Find the line that contains "How many objects moved" in the entries below. Restate it and every line after it, word for word, with no pictures.

DATASET ENTRIES:
—————
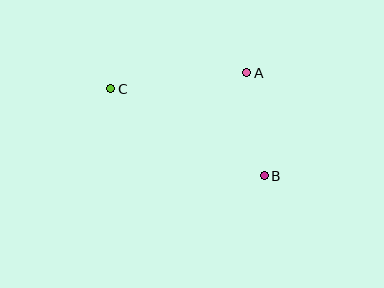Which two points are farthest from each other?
Points B and C are farthest from each other.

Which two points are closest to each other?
Points A and B are closest to each other.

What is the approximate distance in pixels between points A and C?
The distance between A and C is approximately 137 pixels.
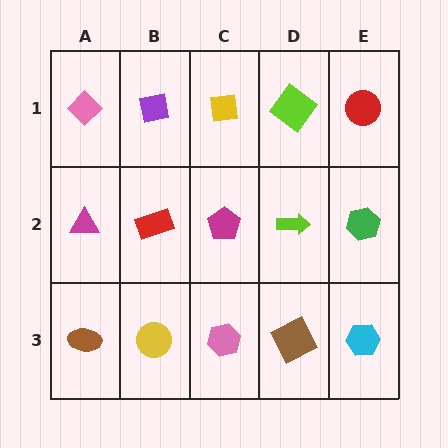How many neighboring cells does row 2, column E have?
3.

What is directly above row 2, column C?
A yellow square.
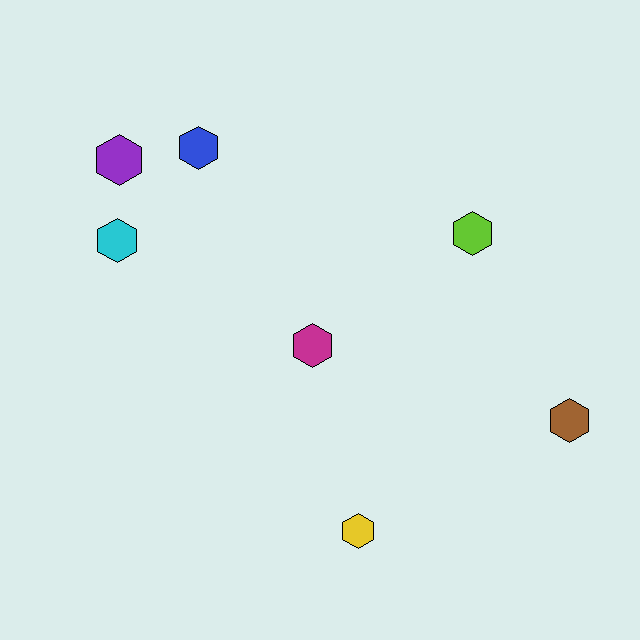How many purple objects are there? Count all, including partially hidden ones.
There is 1 purple object.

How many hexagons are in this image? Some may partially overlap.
There are 7 hexagons.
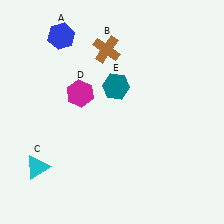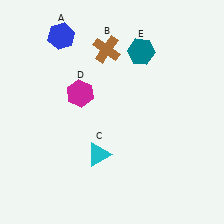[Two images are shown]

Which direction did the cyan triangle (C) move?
The cyan triangle (C) moved right.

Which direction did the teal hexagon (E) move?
The teal hexagon (E) moved up and to the right.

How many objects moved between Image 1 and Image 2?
2 objects moved between the two images.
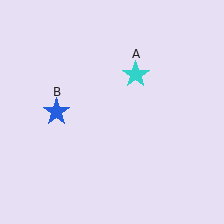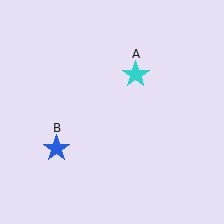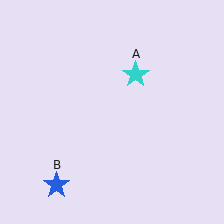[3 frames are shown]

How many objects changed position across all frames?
1 object changed position: blue star (object B).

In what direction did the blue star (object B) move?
The blue star (object B) moved down.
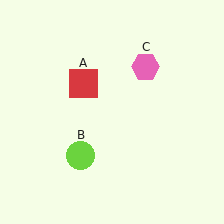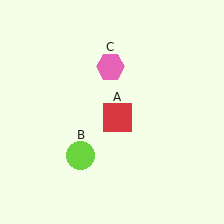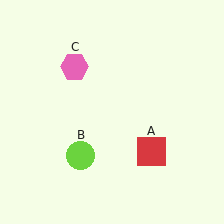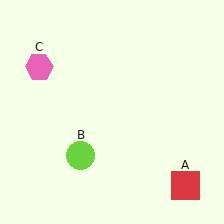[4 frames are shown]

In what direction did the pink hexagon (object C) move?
The pink hexagon (object C) moved left.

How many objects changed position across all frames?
2 objects changed position: red square (object A), pink hexagon (object C).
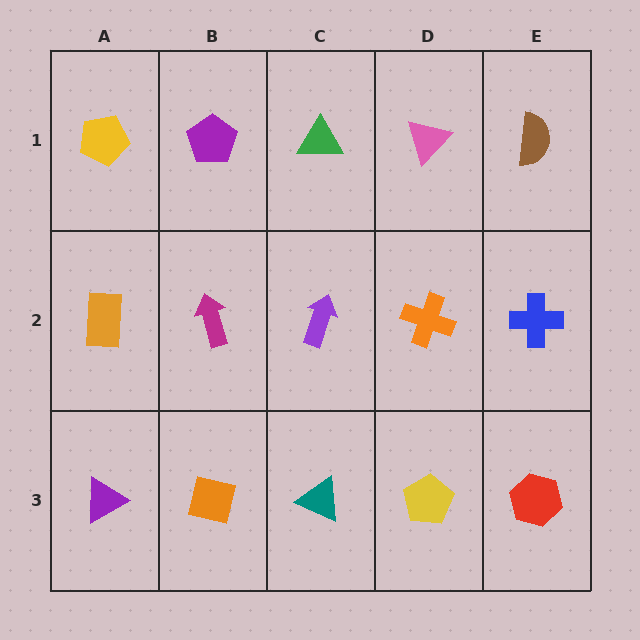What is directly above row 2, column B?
A purple pentagon.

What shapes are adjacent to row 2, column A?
A yellow pentagon (row 1, column A), a purple triangle (row 3, column A), a magenta arrow (row 2, column B).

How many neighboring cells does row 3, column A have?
2.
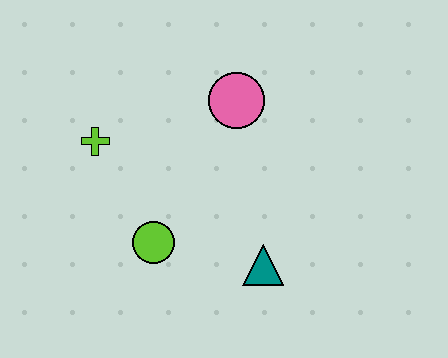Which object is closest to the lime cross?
The lime circle is closest to the lime cross.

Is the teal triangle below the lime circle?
Yes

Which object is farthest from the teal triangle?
The lime cross is farthest from the teal triangle.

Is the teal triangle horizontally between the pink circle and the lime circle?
No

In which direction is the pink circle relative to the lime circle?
The pink circle is above the lime circle.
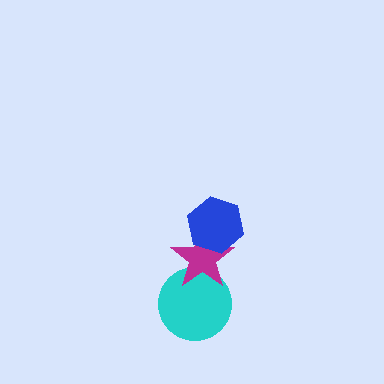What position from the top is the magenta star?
The magenta star is 2nd from the top.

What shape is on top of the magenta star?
The blue hexagon is on top of the magenta star.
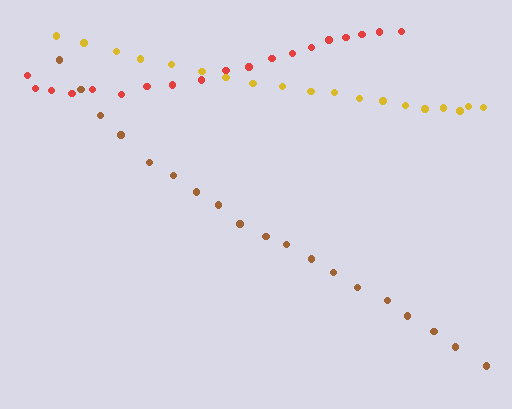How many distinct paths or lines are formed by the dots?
There are 3 distinct paths.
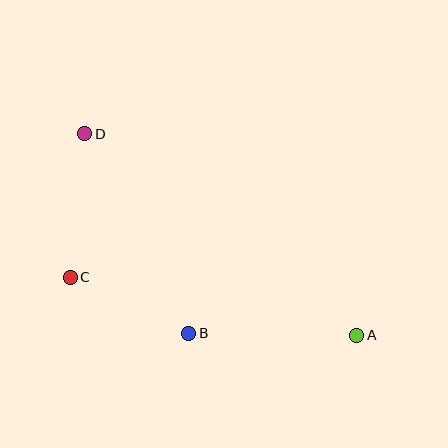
—————
SOLUTION FOR THIS PROBLEM:
How many objects moved between Image 1 and Image 2?
2 objects moved between the two images.
[3 frames are shown]

How many objects changed position across all frames?
1 object changed position: blue star (object B).

In what direction did the blue star (object B) move?
The blue star (object B) moved down.
[4 frames are shown]

In what direction did the pink hexagon (object C) move?
The pink hexagon (object C) moved left.

How many objects changed position across all frames?
2 objects changed position: red square (object A), pink hexagon (object C).
What is directly above row 2, column B?
A purple pentagon.

What shapes are adjacent to row 2, column A?
A yellow pentagon (row 1, column A), a purple triangle (row 3, column A), a magenta arrow (row 2, column B).

How many neighboring cells does row 3, column A have?
2.
Which object is closest to the lime cross?
The lime circle is closest to the lime cross.

Is the teal triangle below the lime circle?
Yes

Which object is farthest from the teal triangle?
The lime cross is farthest from the teal triangle.

Is the teal triangle horizontally between the pink circle and the lime circle?
No

In which direction is the pink circle relative to the lime circle?
The pink circle is above the lime circle.
What position from the top is the magenta star?
The magenta star is 2nd from the top.

What shape is on top of the magenta star?
The blue hexagon is on top of the magenta star.
How many distinct paths or lines are formed by the dots?
There are 3 distinct paths.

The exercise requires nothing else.